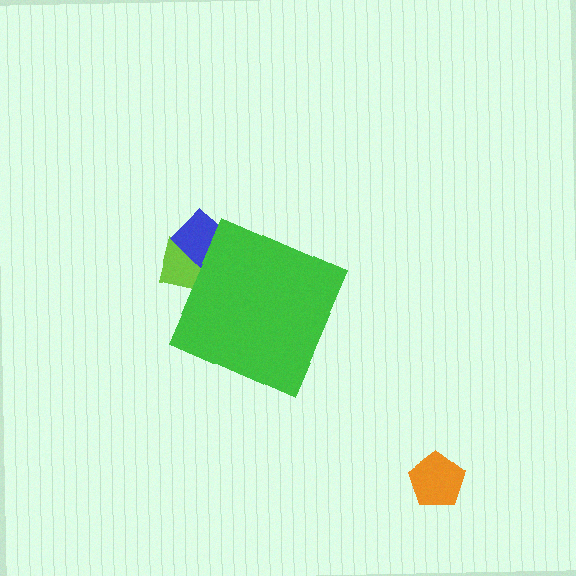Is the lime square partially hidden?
Yes, the lime square is partially hidden behind the green diamond.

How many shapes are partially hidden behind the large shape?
2 shapes are partially hidden.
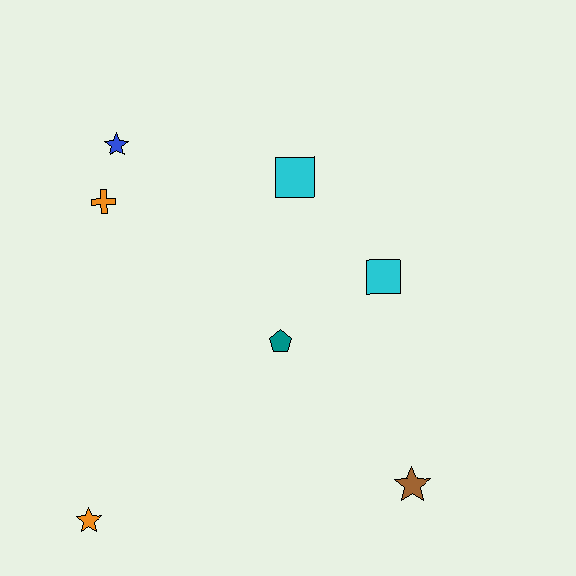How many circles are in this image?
There are no circles.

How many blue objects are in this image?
There is 1 blue object.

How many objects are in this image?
There are 7 objects.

* * * * * * *

:: Exercise details ::
Your task is to reproduce all of the material exactly. The pictures stay out.

:: Task answer ::
Is the lime square partially hidden?
Yes, the lime square is partially hidden behind the green diamond.

How many shapes are partially hidden behind the large shape?
2 shapes are partially hidden.
How many circles are in this image?
There are no circles.

How many blue objects are in this image?
There is 1 blue object.

How many objects are in this image?
There are 7 objects.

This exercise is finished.